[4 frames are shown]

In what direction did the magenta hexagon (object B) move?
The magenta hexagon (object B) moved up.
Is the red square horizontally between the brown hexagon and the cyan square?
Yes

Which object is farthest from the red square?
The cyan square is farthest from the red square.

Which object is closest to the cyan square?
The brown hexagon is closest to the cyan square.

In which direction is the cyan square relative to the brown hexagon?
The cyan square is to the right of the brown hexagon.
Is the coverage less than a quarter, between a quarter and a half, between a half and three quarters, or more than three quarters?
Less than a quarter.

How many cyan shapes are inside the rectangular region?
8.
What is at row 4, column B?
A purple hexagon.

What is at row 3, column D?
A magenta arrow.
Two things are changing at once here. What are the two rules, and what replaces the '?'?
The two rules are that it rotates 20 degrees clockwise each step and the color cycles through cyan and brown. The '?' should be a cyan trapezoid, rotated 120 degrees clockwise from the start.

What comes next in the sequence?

--

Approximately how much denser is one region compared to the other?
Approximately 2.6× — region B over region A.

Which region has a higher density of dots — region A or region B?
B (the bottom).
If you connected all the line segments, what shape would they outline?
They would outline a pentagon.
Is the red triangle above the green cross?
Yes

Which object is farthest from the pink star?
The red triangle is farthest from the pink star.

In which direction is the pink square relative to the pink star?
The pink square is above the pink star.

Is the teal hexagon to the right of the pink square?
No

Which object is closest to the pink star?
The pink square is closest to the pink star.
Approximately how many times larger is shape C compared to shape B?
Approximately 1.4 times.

> _Given exercise_:
Repeat these lines exactly and nothing more: the one containing "[4 frames are shown]", the one containing "What comes next in the sequence?", and all the lines between.

> _Output below_:
[4 frames are shown]

In what direction did the magenta hexagon (object B) move?
The magenta hexagon (object B) moved up.
Is the red square horizontally between the brown hexagon and the cyan square?
Yes

Which object is farthest from the red square?
The cyan square is farthest from the red square.

Which object is closest to the cyan square?
The brown hexagon is closest to the cyan square.

In which direction is the cyan square relative to the brown hexagon?
The cyan square is to the right of the brown hexagon.
Is the coverage less than a quarter, between a quarter and a half, between a half and three quarters, or more than three quarters?
Less than a quarter.

How many cyan shapes are inside the rectangular region?
8.
What is at row 4, column B?
A purple hexagon.

What is at row 3, column D?
A magenta arrow.
Two things are changing at once here. What are the two rules, and what replaces the '?'?
The two rules are that it rotates 20 degrees clockwise each step and the color cycles through cyan and brown. The '?' should be a cyan trapezoid, rotated 120 degrees clockwise from the start.

What comes next in the sequence?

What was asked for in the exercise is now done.